> _Exercise directions_
Copy out the records below without changing a character, starting with their very first line and going on through the line that contains "xmin=0 ymin=1 xmax=1024 ymax=639", with that line included.

* * * * * * *

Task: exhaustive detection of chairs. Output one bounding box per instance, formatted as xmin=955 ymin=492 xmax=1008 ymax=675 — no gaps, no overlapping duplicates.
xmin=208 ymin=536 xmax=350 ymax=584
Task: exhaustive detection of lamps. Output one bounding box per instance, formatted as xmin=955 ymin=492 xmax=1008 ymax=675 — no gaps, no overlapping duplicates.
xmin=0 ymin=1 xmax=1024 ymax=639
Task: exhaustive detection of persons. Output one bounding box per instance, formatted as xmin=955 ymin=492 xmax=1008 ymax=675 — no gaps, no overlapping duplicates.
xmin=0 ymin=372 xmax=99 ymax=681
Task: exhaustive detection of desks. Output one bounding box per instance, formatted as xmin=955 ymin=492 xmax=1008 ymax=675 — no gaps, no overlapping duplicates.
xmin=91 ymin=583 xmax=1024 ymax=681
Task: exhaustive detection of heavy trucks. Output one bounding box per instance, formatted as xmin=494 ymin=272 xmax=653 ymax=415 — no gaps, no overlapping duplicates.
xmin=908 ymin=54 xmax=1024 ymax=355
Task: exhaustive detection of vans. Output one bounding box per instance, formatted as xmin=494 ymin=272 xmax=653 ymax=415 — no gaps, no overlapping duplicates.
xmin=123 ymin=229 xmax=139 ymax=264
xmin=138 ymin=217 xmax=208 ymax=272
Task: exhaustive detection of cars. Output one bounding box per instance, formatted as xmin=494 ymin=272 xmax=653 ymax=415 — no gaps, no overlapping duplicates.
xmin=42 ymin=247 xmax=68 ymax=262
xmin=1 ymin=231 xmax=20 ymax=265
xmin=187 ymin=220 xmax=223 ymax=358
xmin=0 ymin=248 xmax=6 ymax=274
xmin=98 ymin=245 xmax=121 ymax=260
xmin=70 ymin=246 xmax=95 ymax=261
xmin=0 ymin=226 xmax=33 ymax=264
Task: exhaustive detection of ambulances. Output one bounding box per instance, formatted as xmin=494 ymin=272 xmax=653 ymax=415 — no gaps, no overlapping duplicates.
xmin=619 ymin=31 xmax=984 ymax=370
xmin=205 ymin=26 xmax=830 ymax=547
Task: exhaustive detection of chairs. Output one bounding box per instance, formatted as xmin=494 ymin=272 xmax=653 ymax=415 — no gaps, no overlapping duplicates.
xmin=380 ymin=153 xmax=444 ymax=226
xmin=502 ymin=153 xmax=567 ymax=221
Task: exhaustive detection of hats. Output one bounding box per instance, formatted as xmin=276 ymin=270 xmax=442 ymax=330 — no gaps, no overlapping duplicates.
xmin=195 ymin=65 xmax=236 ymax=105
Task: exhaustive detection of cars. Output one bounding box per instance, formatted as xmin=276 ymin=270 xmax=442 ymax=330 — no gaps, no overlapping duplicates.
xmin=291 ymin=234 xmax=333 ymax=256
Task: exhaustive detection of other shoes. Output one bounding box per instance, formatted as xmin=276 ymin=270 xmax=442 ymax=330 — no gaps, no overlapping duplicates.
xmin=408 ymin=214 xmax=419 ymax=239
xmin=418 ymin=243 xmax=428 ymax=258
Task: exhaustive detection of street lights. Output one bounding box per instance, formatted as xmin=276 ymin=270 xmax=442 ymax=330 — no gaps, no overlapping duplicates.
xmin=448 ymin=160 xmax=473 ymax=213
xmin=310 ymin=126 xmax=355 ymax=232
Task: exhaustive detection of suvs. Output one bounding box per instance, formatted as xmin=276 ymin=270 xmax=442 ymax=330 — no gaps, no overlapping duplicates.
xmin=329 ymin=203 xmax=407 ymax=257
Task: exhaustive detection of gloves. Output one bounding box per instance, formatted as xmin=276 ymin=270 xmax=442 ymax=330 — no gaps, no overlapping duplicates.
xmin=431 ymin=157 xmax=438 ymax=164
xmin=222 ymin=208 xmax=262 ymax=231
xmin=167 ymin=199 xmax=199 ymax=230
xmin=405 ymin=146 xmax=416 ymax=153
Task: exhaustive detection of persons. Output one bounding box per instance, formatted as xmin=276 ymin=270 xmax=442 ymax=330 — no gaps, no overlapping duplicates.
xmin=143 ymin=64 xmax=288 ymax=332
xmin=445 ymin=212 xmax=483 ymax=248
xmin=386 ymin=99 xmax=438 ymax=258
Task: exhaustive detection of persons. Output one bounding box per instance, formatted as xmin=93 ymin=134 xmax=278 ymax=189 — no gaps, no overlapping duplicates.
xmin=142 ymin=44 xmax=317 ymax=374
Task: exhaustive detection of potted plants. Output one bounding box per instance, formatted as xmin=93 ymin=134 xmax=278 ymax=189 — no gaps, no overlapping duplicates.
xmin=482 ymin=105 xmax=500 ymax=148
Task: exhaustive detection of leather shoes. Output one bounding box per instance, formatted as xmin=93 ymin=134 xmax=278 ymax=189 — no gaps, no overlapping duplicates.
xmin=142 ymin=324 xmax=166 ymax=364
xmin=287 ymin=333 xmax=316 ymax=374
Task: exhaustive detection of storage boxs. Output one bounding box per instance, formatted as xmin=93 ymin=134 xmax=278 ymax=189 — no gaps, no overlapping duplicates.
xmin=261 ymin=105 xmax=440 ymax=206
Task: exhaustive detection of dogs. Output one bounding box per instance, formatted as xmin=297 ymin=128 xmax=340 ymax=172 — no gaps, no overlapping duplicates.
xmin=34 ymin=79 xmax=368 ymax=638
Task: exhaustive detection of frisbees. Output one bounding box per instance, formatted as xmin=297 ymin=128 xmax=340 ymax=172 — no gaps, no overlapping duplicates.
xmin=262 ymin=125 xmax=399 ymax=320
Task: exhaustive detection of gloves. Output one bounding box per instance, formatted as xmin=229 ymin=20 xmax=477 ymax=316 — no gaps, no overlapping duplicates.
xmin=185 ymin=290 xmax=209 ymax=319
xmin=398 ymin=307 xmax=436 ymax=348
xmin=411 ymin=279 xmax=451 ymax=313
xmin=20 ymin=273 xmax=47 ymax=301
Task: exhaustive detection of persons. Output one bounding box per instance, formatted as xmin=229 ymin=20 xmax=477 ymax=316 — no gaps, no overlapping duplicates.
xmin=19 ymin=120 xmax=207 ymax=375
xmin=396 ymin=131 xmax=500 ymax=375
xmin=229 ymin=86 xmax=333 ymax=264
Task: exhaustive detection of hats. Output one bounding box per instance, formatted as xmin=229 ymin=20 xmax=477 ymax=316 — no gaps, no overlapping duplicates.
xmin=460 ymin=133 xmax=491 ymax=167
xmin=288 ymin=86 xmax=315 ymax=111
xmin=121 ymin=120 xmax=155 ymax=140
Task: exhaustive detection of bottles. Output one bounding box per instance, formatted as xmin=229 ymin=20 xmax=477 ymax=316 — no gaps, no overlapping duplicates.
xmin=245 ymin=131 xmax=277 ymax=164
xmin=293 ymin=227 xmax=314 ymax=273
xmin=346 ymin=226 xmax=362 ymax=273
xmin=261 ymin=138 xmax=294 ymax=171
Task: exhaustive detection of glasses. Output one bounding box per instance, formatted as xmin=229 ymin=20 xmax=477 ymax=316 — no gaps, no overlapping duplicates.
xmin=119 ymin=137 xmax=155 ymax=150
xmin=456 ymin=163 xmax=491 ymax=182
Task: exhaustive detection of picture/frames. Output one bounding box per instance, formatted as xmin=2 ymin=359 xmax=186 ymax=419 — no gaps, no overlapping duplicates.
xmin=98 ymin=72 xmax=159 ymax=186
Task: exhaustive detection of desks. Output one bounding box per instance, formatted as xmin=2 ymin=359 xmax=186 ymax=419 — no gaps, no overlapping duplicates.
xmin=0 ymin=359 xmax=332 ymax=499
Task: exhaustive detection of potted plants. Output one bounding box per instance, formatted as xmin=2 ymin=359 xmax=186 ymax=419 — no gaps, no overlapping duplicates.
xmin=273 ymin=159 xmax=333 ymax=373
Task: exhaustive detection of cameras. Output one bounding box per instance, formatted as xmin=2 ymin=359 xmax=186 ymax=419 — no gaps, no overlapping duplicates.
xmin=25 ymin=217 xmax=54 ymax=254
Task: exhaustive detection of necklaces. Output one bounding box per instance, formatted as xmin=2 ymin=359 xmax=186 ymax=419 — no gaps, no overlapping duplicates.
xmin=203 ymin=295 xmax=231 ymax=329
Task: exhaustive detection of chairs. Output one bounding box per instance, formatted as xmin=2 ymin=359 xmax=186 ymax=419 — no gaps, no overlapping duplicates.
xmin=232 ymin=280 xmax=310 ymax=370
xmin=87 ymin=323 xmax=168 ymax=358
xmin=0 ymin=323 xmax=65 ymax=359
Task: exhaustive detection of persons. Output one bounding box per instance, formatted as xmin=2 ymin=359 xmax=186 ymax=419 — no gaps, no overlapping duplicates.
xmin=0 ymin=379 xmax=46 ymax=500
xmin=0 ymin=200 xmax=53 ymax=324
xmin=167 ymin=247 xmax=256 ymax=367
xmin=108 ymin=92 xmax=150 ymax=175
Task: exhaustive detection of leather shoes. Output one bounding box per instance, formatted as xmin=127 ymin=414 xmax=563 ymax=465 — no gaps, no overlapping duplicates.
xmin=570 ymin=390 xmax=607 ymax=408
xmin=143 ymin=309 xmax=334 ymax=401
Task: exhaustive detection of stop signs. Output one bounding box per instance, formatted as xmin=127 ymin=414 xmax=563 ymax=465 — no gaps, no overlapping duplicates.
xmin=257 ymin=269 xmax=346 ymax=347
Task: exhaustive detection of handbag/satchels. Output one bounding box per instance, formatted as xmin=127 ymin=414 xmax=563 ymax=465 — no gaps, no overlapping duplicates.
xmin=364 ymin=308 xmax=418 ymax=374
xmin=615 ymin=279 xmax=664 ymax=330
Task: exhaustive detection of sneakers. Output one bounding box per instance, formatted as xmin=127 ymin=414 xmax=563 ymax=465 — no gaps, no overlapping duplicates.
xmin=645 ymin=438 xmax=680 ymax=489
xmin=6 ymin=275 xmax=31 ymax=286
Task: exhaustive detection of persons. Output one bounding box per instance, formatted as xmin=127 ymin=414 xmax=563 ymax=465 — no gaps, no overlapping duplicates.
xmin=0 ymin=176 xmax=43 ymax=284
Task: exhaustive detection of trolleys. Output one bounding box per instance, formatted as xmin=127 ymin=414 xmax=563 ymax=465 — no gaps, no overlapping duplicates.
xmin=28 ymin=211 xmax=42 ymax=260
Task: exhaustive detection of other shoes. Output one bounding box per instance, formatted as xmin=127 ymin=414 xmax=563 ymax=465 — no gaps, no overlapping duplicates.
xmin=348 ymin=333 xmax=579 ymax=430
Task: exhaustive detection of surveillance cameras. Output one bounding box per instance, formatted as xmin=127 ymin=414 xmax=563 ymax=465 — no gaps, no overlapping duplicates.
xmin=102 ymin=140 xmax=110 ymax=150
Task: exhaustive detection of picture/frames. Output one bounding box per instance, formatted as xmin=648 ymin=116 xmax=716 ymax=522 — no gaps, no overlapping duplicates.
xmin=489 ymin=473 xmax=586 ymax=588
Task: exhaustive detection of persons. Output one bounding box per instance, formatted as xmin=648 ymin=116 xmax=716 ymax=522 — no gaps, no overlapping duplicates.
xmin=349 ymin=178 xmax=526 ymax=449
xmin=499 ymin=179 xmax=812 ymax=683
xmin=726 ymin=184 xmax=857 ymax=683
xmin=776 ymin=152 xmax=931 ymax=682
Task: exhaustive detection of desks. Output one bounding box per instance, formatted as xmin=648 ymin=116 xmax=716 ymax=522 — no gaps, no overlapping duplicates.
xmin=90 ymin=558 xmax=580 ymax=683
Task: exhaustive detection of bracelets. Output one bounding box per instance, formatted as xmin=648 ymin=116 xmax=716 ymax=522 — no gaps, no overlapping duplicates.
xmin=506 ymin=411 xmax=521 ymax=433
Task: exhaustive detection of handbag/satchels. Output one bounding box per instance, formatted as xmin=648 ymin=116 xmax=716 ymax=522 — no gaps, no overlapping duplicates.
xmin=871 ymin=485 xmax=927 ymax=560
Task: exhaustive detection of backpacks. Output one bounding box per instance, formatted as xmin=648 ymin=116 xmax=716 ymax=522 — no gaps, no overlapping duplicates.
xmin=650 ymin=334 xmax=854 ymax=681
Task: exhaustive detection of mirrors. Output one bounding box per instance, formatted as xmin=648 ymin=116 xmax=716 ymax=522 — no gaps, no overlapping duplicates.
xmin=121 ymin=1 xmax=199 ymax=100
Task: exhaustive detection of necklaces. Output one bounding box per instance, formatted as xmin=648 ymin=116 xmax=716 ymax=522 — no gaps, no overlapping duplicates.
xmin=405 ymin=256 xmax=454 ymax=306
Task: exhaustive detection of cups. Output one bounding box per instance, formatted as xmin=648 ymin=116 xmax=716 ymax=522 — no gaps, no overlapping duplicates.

* * * * * * *

> _Solved problem_
Task: exhaustive detection of chairs. Output one bounding box per instance, formatted as xmin=955 ymin=492 xmax=1008 ymax=675 — no gaps, no overlapping duplicates.
xmin=208 ymin=536 xmax=350 ymax=584
Task: exhaustive detection of lamps. Output one bounding box per instance, formatted as xmin=955 ymin=492 xmax=1008 ymax=675 — no gaps, no overlapping duplicates.
xmin=0 ymin=1 xmax=1024 ymax=639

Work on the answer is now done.